[Entries on shapes shown in images]
-.-.-
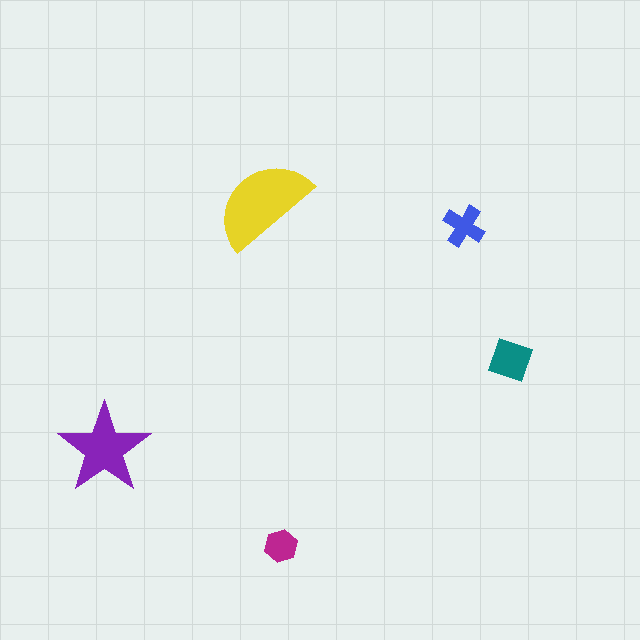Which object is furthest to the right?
The teal square is rightmost.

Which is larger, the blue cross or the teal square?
The teal square.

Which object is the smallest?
The magenta hexagon.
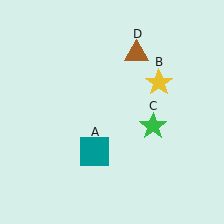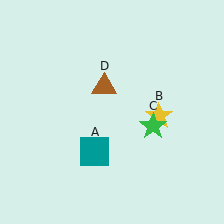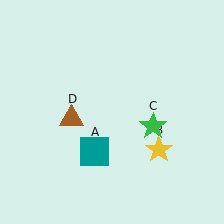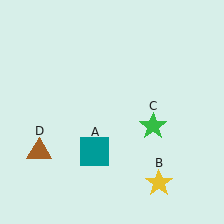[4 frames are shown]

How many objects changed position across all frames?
2 objects changed position: yellow star (object B), brown triangle (object D).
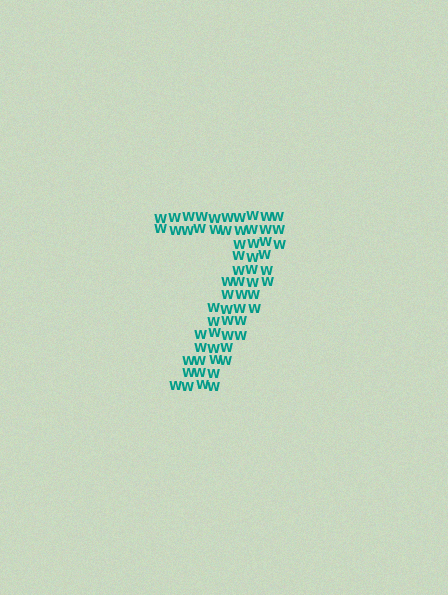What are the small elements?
The small elements are letter W's.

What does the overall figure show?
The overall figure shows the digit 7.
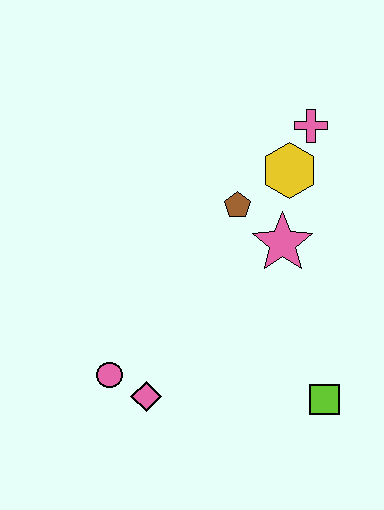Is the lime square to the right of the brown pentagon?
Yes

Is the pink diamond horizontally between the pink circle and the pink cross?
Yes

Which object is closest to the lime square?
The pink star is closest to the lime square.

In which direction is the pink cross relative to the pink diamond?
-.-.-
| Given task |
Transcribe the opening line of the listing above, please, and every line after it through the line with "[4 frames are shown]", word for word, without pictures.

| Exercise output |
Which object is furthest to the right?
The teal square is rightmost.

Which is larger, the blue cross or the teal square?
The teal square.

Which object is the smallest?
The magenta hexagon.
[4 frames are shown]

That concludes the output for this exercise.